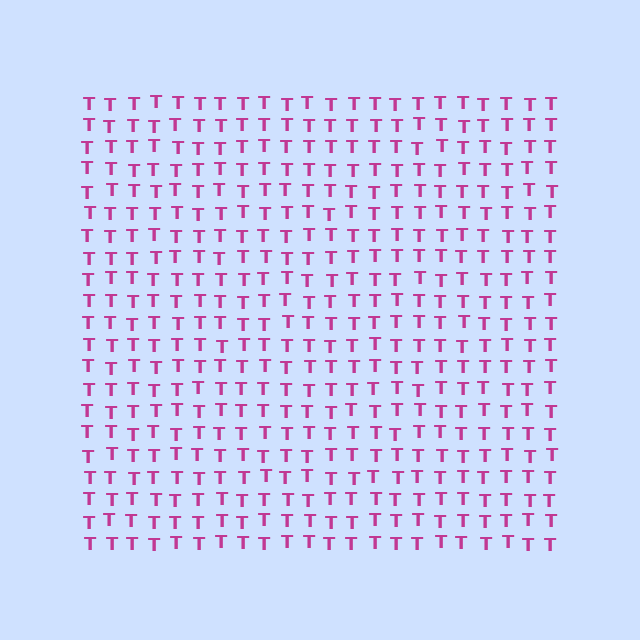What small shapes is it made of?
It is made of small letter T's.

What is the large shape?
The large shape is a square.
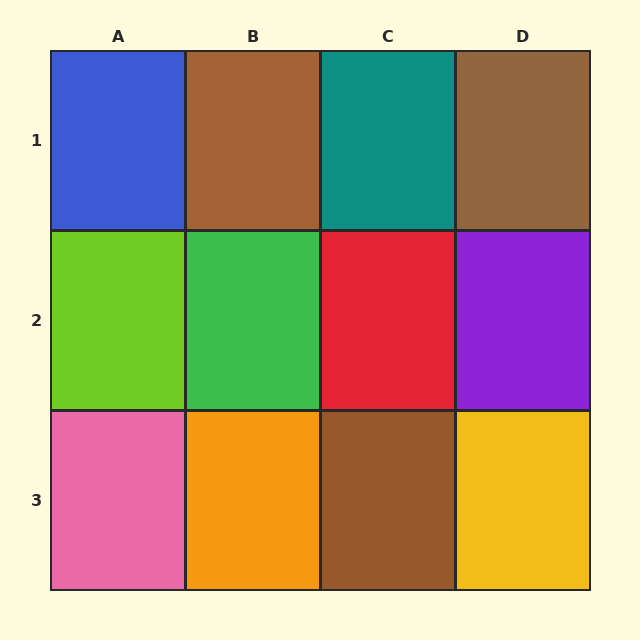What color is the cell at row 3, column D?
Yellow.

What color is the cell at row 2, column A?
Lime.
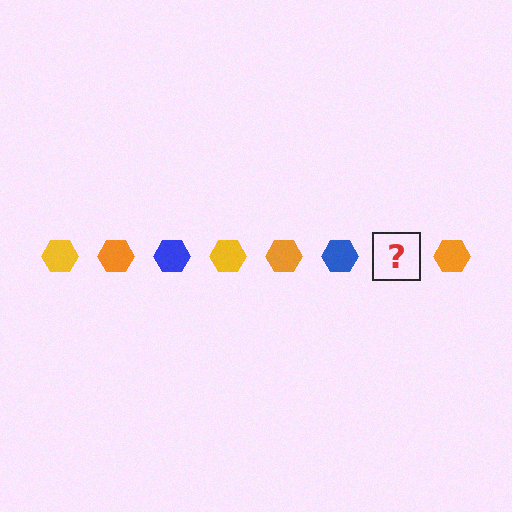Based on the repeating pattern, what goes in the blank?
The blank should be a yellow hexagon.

■ ■ ■ ■ ■

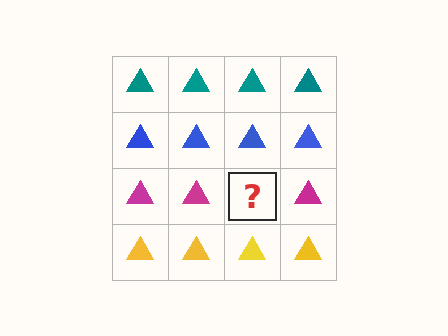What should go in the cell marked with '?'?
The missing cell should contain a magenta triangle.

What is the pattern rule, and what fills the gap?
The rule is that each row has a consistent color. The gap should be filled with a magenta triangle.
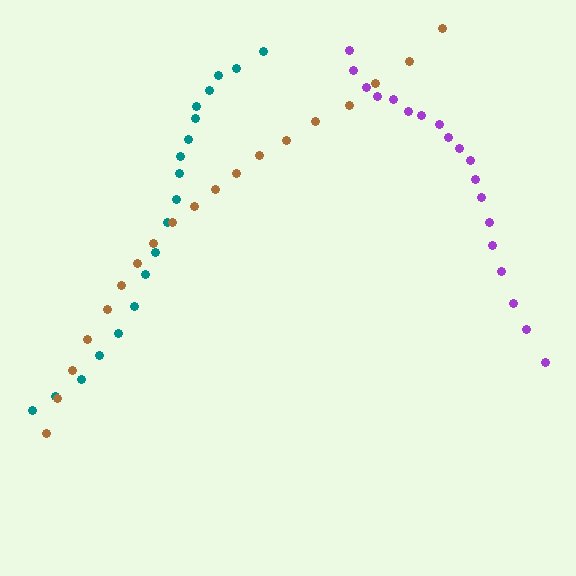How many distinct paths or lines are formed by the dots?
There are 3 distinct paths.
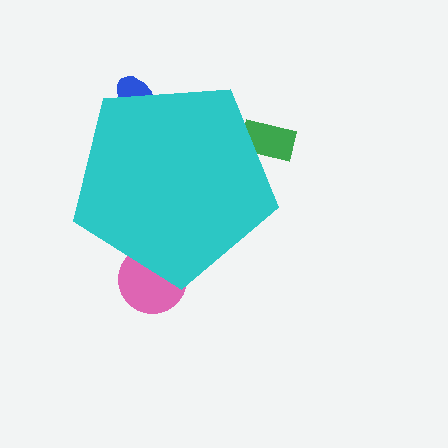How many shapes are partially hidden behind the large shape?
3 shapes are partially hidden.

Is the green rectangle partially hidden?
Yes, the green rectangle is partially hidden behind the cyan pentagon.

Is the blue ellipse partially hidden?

■ ■ ■ ■ ■

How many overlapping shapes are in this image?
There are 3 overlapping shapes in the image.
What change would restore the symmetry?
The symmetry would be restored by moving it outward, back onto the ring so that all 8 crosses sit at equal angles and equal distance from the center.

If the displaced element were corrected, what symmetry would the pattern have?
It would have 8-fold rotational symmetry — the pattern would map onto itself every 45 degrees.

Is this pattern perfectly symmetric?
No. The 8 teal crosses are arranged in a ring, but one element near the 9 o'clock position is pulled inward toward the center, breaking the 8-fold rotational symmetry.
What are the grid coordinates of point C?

■ ■ ■ ■ ■

Task directions: Above are the records. Print exactly the lines from the one containing "What is the pattern" to the one containing "Is the blue ellipse partially hidden?", both included, and nothing else; pictures are excluded.

Completed task:
What is the pattern rule, and what fills the gap?
The rule is that each row has a consistent color. The gap should be filled with a magenta triangle.
How many distinct paths or lines are formed by the dots?
There are 3 distinct paths.
How many shapes are partially hidden behind the large shape?
3 shapes are partially hidden.

Is the green rectangle partially hidden?
Yes, the green rectangle is partially hidden behind the cyan pentagon.

Is the blue ellipse partially hidden?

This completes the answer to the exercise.